>> begin DATA ENTRIES

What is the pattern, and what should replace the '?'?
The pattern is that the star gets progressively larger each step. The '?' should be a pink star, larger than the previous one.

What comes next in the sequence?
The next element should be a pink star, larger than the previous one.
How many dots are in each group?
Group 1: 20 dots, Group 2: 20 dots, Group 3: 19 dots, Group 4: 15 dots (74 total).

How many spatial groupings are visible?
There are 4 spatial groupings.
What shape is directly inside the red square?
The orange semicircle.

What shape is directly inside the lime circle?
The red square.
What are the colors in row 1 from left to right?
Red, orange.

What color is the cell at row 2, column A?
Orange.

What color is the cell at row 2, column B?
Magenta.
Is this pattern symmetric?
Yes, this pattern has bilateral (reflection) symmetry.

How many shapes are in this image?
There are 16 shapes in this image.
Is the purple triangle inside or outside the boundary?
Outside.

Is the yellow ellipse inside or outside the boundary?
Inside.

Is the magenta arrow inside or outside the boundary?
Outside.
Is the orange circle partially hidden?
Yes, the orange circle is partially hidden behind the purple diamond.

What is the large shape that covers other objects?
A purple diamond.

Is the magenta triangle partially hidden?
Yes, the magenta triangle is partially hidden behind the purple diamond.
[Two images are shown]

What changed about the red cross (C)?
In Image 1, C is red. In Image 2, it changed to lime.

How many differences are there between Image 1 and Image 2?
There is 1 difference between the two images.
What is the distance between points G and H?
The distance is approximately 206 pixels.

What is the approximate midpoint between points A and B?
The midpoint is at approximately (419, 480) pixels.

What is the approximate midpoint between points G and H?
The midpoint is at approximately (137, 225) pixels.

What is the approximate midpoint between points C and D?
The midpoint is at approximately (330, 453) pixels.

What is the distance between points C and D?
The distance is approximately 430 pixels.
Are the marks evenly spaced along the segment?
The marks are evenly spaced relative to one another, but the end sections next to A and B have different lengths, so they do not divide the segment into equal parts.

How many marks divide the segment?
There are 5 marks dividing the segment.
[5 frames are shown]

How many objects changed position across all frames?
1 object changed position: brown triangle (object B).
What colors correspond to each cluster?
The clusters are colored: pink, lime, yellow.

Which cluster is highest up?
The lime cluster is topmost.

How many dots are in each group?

>> end DATA ENTRIES

WHAT IS ASKED – Extract all the material, leaving every line as it is.

SOLUTION TO THE EXERCISE –
What is the pattern, and what should replace the '?'?
The pattern is that the star gets progressively larger each step. The '?' should be a pink star, larger than the previous one.

What comes next in the sequence?
The next element should be a pink star, larger than the previous one.
How many dots are in each group?
Group 1: 20 dots, Group 2: 20 dots, Group 3: 19 dots, Group 4: 15 dots (74 total).

How many spatial groupings are visible?
There are 4 spatial groupings.
What shape is directly inside the red square?
The orange semicircle.

What shape is directly inside the lime circle?
The red square.
What are the colors in row 1 from left to right?
Red, orange.

What color is the cell at row 2, column A?
Orange.

What color is the cell at row 2, column B?
Magenta.
Is this pattern symmetric?
Yes, this pattern has bilateral (reflection) symmetry.

How many shapes are in this image?
There are 16 shapes in this image.
Is the purple triangle inside or outside the boundary?
Outside.

Is the yellow ellipse inside or outside the boundary?
Inside.

Is the magenta arrow inside or outside the boundary?
Outside.
Is the orange circle partially hidden?
Yes, the orange circle is partially hidden behind the purple diamond.

What is the large shape that covers other objects?
A purple diamond.

Is the magenta triangle partially hidden?
Yes, the magenta triangle is partially hidden behind the purple diamond.
[Two images are shown]

What changed about the red cross (C)?
In Image 1, C is red. In Image 2, it changed to lime.

How many differences are there between Image 1 and Image 2?
There is 1 difference between the two images.
What is the distance between points G and H?
The distance is approximately 206 pixels.

What is the approximate midpoint between points A and B?
The midpoint is at approximately (419, 480) pixels.

What is the approximate midpoint between points G and H?
The midpoint is at approximately (137, 225) pixels.

What is the approximate midpoint between points C and D?
The midpoint is at approximately (330, 453) pixels.

What is the distance between points C and D?
The distance is approximately 430 pixels.
Are the marks evenly spaced along the segment?
The marks are evenly spaced relative to one another, but the end sections next to A and B have different lengths, so they do not divide the segment into equal parts.

How many marks divide the segment?
There are 5 marks dividing the segment.
[5 frames are shown]

How many objects changed position across all frames?
1 object changed position: brown triangle (object B).
What colors correspond to each cluster?
The clusters are colored: pink, lime, yellow.

Which cluster is highest up?
The lime cluster is topmost.

How many dots are in each group?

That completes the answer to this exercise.